----- EXTRACTED RECORDS -----
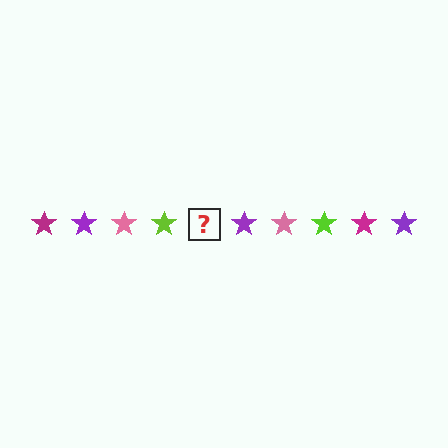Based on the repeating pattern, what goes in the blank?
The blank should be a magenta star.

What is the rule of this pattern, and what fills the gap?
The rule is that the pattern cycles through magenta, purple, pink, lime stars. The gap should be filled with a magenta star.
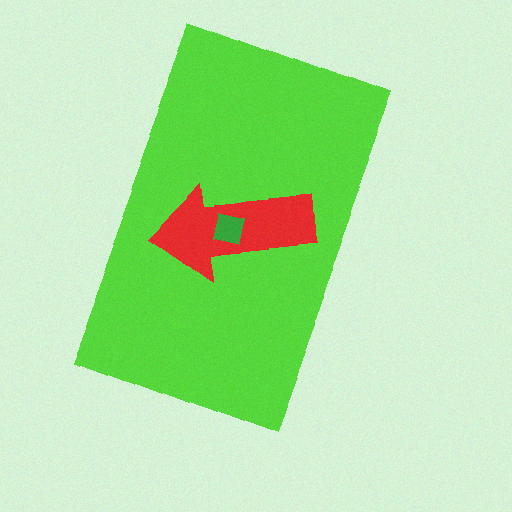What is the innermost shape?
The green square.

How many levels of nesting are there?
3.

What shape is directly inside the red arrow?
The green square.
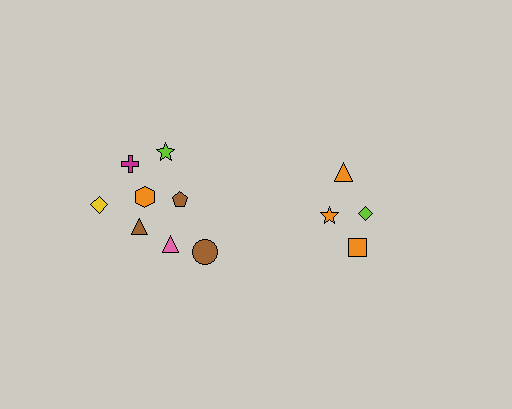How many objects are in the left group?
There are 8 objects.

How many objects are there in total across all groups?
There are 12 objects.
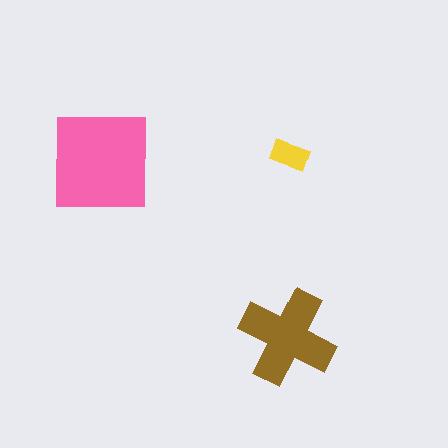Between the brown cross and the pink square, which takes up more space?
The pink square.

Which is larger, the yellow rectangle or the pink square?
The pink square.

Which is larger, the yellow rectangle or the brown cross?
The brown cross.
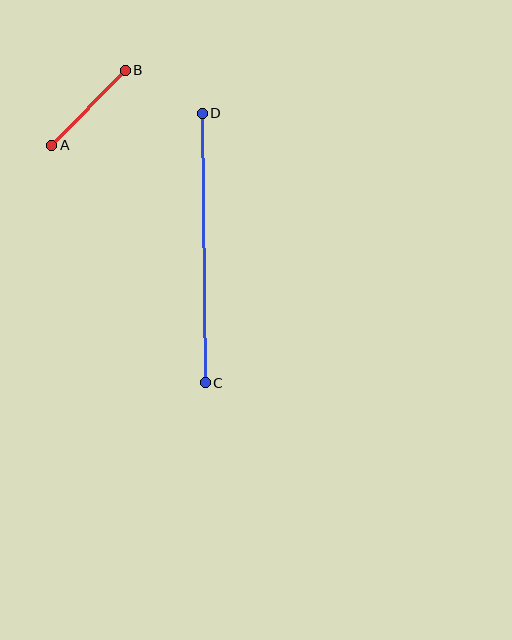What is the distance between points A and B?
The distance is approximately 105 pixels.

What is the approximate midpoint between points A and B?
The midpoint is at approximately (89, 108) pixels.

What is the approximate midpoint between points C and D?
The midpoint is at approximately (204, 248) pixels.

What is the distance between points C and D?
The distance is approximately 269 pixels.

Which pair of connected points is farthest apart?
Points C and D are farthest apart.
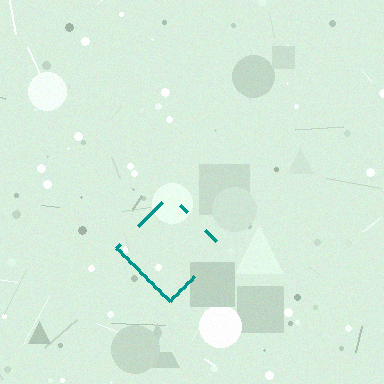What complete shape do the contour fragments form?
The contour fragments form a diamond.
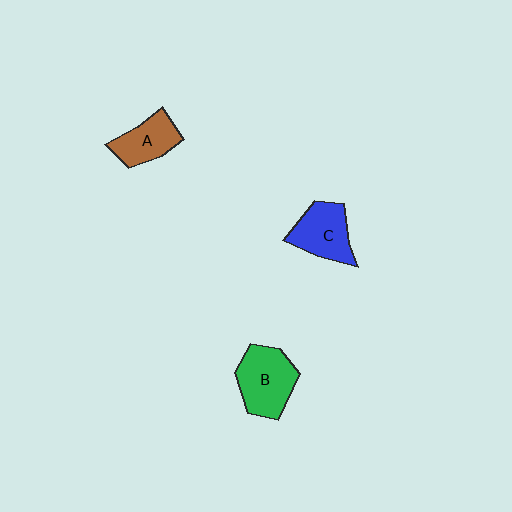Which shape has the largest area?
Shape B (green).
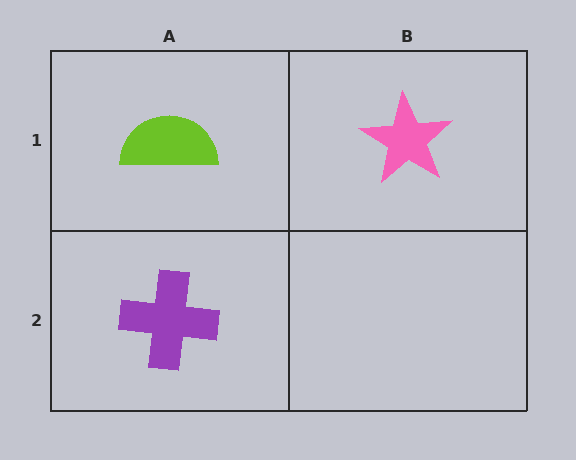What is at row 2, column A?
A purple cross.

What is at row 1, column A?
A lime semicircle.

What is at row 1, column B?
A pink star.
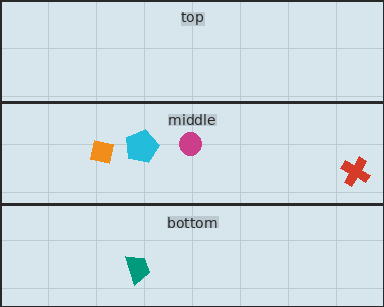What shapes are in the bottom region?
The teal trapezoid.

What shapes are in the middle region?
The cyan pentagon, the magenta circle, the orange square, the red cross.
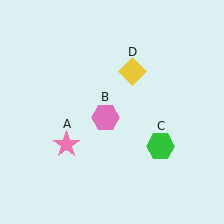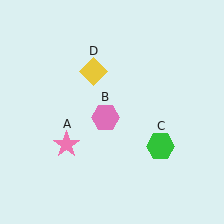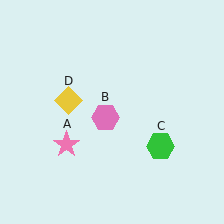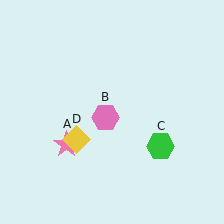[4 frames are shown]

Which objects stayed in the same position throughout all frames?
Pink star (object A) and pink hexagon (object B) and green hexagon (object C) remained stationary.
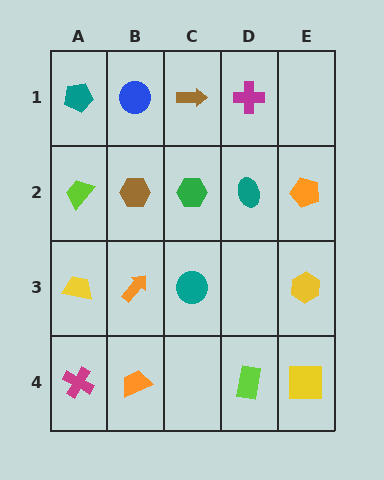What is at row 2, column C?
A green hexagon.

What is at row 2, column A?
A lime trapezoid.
-----
----- EXTRACTED RECORDS -----
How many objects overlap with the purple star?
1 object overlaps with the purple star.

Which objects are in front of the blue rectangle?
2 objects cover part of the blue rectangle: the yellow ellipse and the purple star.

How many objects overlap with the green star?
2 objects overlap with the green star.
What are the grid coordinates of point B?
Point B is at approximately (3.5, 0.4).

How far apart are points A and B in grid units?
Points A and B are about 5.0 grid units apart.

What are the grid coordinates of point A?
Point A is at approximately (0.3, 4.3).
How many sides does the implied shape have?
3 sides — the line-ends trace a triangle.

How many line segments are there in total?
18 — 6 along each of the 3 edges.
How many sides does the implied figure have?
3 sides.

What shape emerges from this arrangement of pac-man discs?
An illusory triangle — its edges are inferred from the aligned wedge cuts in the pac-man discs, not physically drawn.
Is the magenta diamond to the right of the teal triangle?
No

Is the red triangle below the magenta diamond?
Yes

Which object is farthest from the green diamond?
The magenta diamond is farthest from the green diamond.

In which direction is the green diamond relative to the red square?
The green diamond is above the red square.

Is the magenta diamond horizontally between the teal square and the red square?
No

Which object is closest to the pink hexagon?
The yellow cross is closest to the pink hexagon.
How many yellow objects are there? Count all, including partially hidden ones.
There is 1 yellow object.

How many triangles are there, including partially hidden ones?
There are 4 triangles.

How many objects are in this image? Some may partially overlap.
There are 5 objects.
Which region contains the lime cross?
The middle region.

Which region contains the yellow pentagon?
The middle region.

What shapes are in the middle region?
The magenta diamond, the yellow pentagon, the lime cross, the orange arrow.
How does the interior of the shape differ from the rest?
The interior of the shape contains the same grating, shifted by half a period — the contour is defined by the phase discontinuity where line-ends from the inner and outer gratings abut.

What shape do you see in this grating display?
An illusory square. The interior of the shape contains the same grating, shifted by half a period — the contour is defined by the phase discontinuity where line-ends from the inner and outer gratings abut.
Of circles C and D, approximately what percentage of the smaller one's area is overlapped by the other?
-----
----- EXTRACTED RECORDS -----
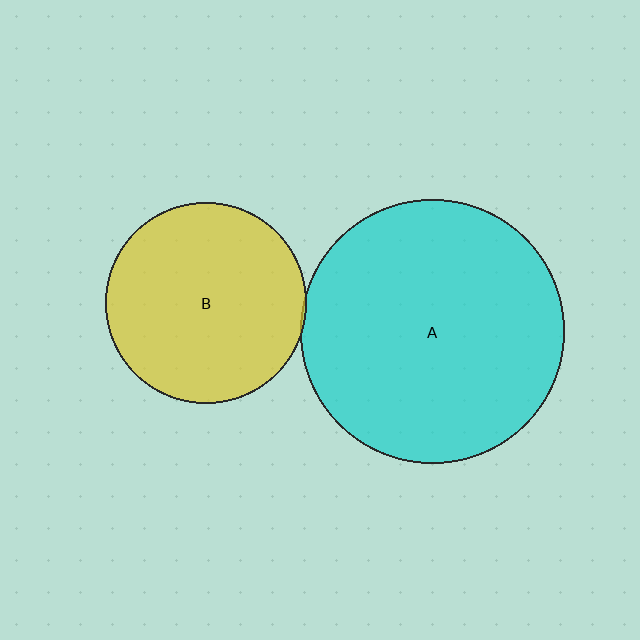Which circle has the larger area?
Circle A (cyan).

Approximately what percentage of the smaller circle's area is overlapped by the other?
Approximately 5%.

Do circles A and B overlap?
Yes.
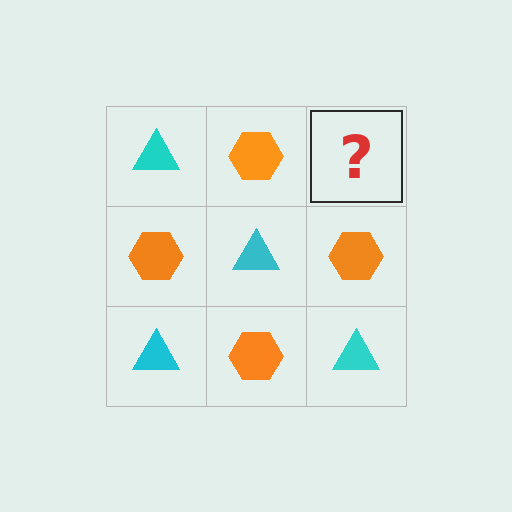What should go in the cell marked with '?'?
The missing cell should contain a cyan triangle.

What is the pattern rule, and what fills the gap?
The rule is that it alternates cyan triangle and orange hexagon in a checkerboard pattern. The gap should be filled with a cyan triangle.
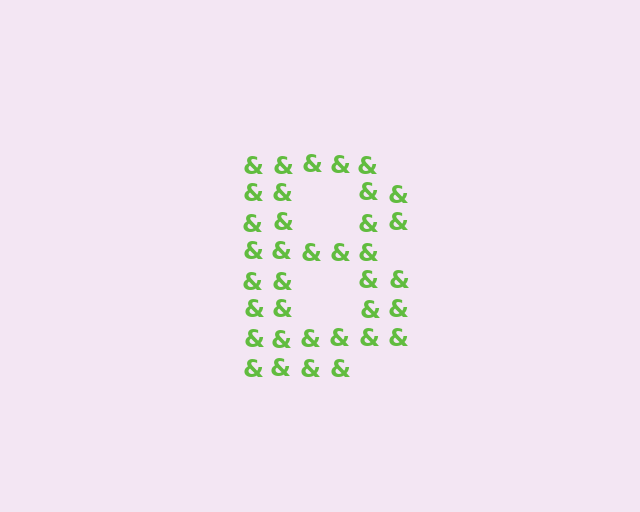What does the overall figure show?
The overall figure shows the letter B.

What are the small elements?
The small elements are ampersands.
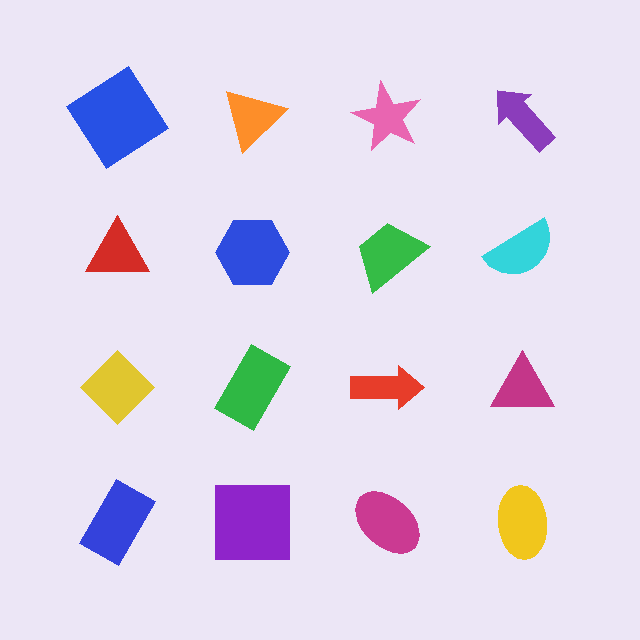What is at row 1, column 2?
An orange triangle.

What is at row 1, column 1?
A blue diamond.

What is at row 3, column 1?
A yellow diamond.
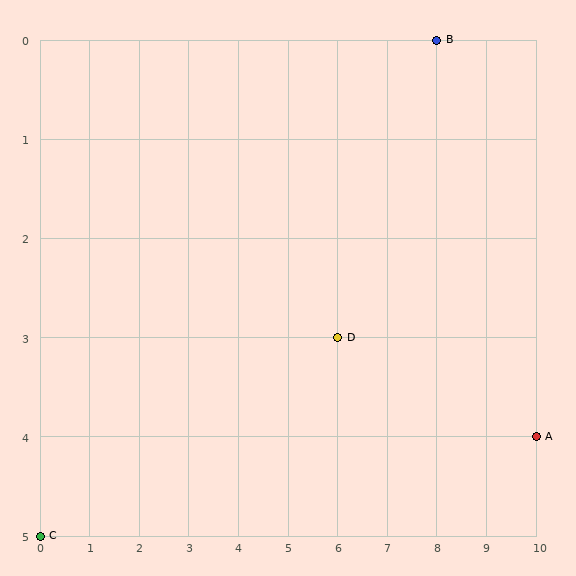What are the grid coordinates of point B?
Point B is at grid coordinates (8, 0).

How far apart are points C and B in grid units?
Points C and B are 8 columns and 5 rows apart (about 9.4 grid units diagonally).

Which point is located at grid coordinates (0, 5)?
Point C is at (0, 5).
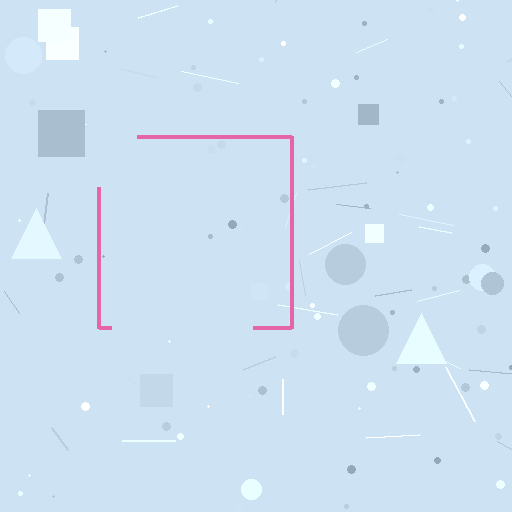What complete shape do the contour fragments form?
-----
REQUIRED WORK. Word for word, restate the lines beginning with the one that has "Which is larger, the yellow rectangle or the pink" and ending with the one that has "[4 frames are shown]". Keep both ends and skip any pictures.

EXERCISE RESPONSE.
Which is larger, the yellow rectangle or the pink square?
The pink square.

Which is larger, the yellow rectangle or the brown cross?
The brown cross.
What is the distance between points A and B?
The distance is approximately 105 pixels.

What is the approximate midpoint between points A and B?
The midpoint is at approximately (89, 108) pixels.

What is the approximate midpoint between points C and D?
The midpoint is at approximately (204, 248) pixels.

What is the distance between points C and D?
The distance is approximately 269 pixels.

Which pair of connected points is farthest apart?
Points C and D are farthest apart.
What complete shape do the contour fragments form?
The contour fragments form a diamond.
Which shape has the largest area?
Shape B (green).
What is at row 2, column A?
A purple cross.

What is at row 1, column A?
A lime semicircle.

What is at row 1, column B?
A pink star.
What shapes are in the bottom region?
The teal trapezoid.

What shapes are in the middle region?
The cyan pentagon, the magenta circle, the orange square, the red cross.
[4 frames are shown]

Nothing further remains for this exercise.